TO BE DONE
Your job is to retype all of the data word for word, leaving every image out.
-- START --
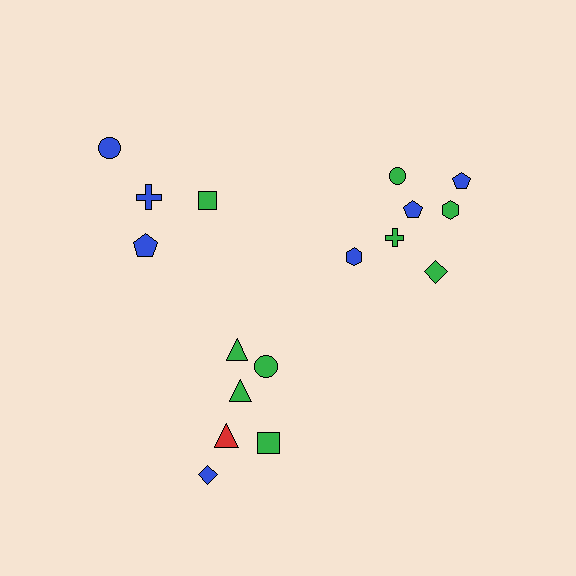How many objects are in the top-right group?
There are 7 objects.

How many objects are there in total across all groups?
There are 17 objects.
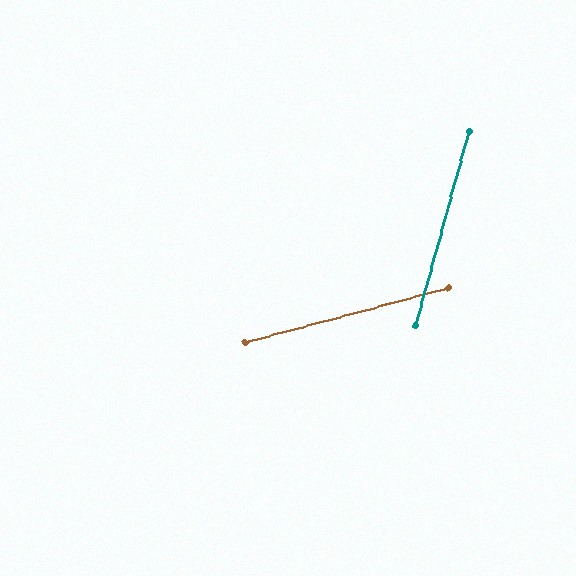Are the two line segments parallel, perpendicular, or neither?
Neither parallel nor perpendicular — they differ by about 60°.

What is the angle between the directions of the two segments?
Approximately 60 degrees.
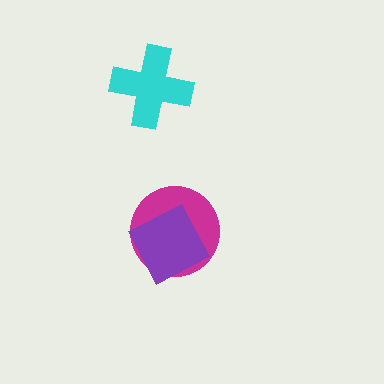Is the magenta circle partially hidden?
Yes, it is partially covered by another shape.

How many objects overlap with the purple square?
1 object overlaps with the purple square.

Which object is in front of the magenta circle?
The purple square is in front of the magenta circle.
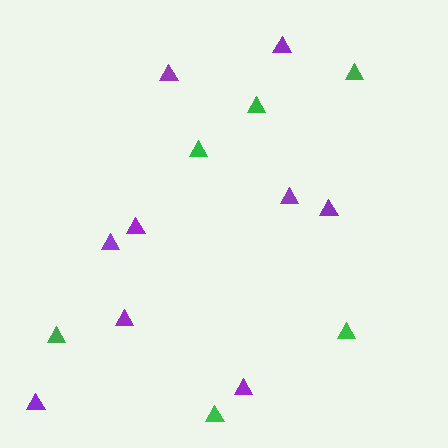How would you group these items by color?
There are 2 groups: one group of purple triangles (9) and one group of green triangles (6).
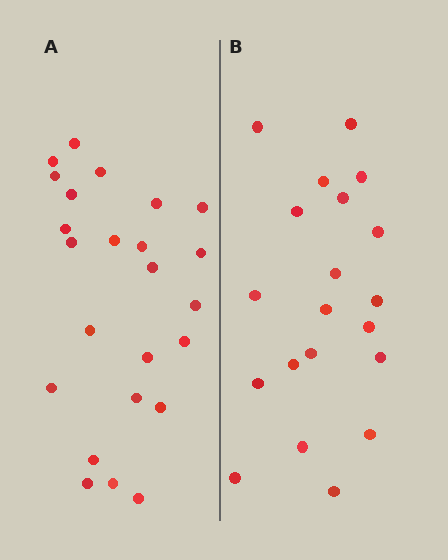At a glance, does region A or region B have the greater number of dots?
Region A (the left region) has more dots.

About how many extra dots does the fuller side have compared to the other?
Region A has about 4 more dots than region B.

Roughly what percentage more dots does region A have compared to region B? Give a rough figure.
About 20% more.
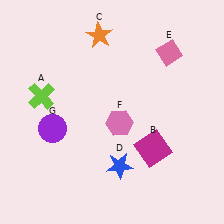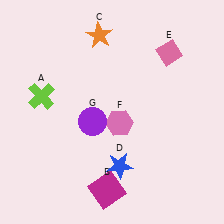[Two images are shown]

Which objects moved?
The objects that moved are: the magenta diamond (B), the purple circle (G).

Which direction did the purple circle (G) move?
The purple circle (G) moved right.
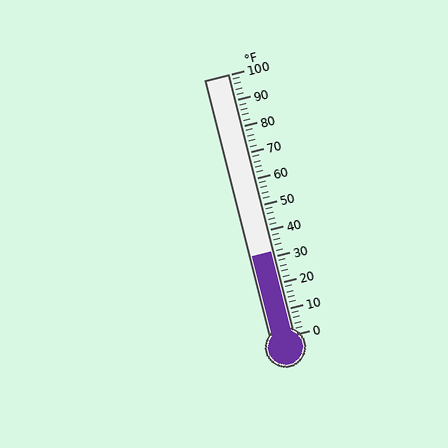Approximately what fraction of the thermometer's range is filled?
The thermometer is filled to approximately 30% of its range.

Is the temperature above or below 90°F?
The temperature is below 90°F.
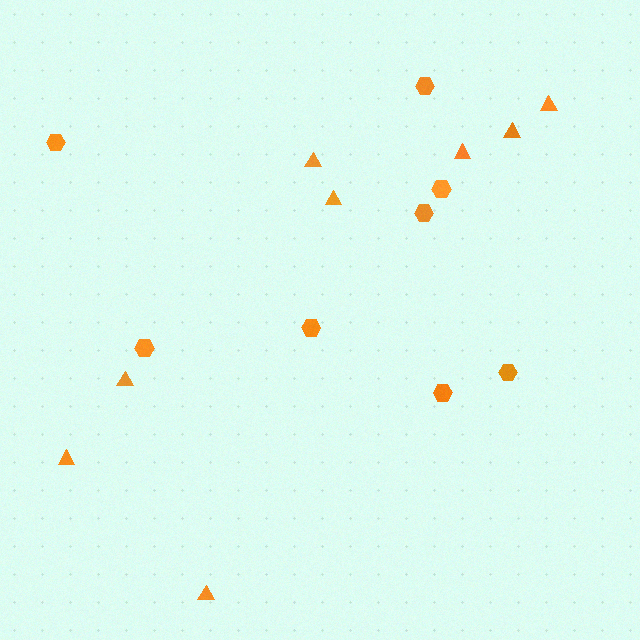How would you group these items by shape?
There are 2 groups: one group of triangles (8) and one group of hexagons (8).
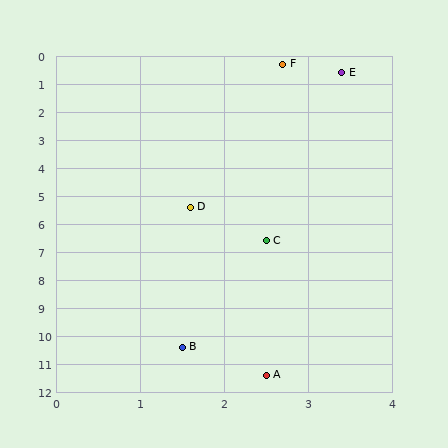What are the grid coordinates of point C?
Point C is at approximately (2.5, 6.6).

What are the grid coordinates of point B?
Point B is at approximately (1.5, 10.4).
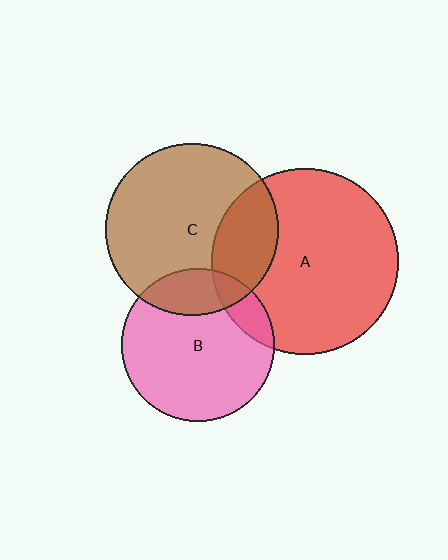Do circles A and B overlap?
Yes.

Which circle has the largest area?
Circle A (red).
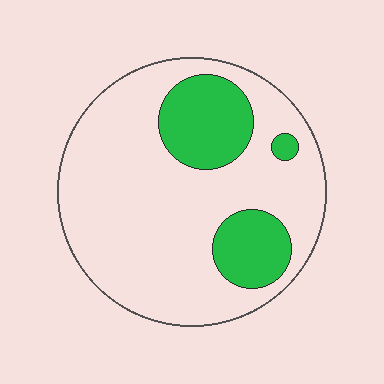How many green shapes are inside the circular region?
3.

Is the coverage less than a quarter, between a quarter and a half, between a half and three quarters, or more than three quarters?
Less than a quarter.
-- END --
OUTPUT OF THE EXERCISE
How many objects are in the top-right group?
There are 7 objects.

How many objects are there in total across all groups?
There are 17 objects.
Are the two line segments parallel, perpendicular, or neither?
Neither parallel nor perpendicular — they differ by about 60°.

What is the angle between the directions of the two segments?
Approximately 60 degrees.
Is the magenta circle partially hidden?
Yes, it is partially covered by another shape.

How many objects overlap with the purple square?
1 object overlaps with the purple square.

Which object is in front of the magenta circle?
The purple square is in front of the magenta circle.
How would you group these items by color?
There are 2 groups: one group of purple triangles (9) and one group of green triangles (6).
At a glance, does region A or region B have the greater number of dots?
Region A (the left region) has more dots.

About how many extra dots does the fuller side have compared to the other?
Region A has about 4 more dots than region B.

Roughly what percentage more dots does region A have compared to region B? Give a rough figure.
About 20% more.
[Two images are shown]

Which objects moved?
The objects that moved are: the magenta diamond (B), the purple circle (G).

Which direction did the purple circle (G) move?
The purple circle (G) moved right.
Approximately what fraction of the thermometer's range is filled?
The thermometer is filled to approximately 30% of its range.

Is the temperature above or below 90°F?
The temperature is below 90°F.
How would you group these items by shape?
There are 2 groups: one group of triangles (8) and one group of hexagons (8).
What are the grid coordinates of point C?
Point C is at approximately (2.5, 6.6).

What are the grid coordinates of point B?
Point B is at approximately (1.5, 10.4).
Do circles A and B overlap?
Yes.

Which circle has the largest area?
Circle A (red).
How many green shapes are inside the circular region?
3.

Is the coverage less than a quarter, between a quarter and a half, between a half and three quarters, or more than three quarters?
Less than a quarter.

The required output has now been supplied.